_WRITTEN TASK_
Retype, exactly as written, every line from the one containing "What is at row 1, column 2?" through the last line of the records below, both included; skip the pictures.

--------------------

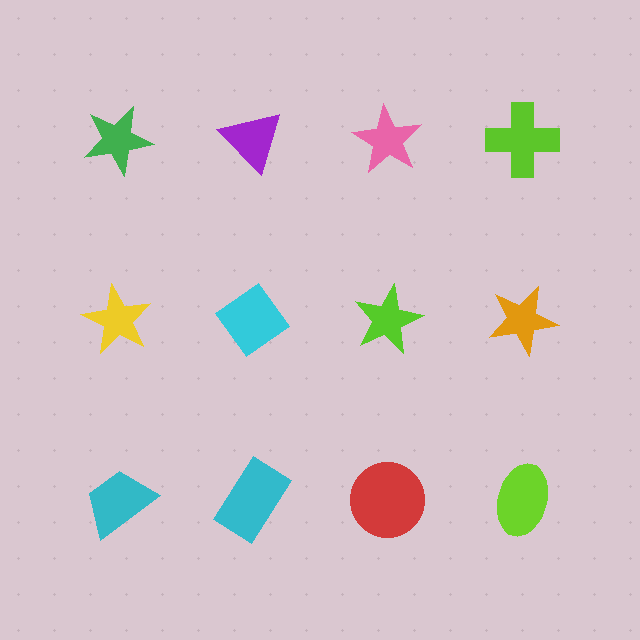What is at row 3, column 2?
A cyan rectangle.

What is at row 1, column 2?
A purple triangle.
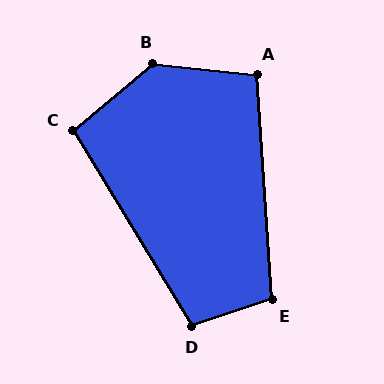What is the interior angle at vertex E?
Approximately 104 degrees (obtuse).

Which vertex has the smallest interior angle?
C, at approximately 99 degrees.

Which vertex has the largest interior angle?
B, at approximately 134 degrees.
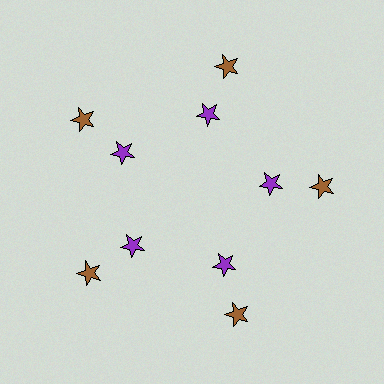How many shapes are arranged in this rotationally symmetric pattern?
There are 10 shapes, arranged in 5 groups of 2.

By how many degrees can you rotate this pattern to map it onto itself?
The pattern maps onto itself every 72 degrees of rotation.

--------------------

_RESULT OF THIS EXERCISE_
What is at row 1, column 2?
A purple triangle.
What is the interior angle at vertex E?
Approximately 104 degrees (obtuse).

Which vertex has the smallest interior angle?
C, at approximately 99 degrees.

Which vertex has the largest interior angle?
B, at approximately 134 degrees.
How many shapes are arranged in this rotationally symmetric pattern?
There are 10 shapes, arranged in 5 groups of 2.

By how many degrees can you rotate this pattern to map it onto itself?
The pattern maps onto itself every 72 degrees of rotation.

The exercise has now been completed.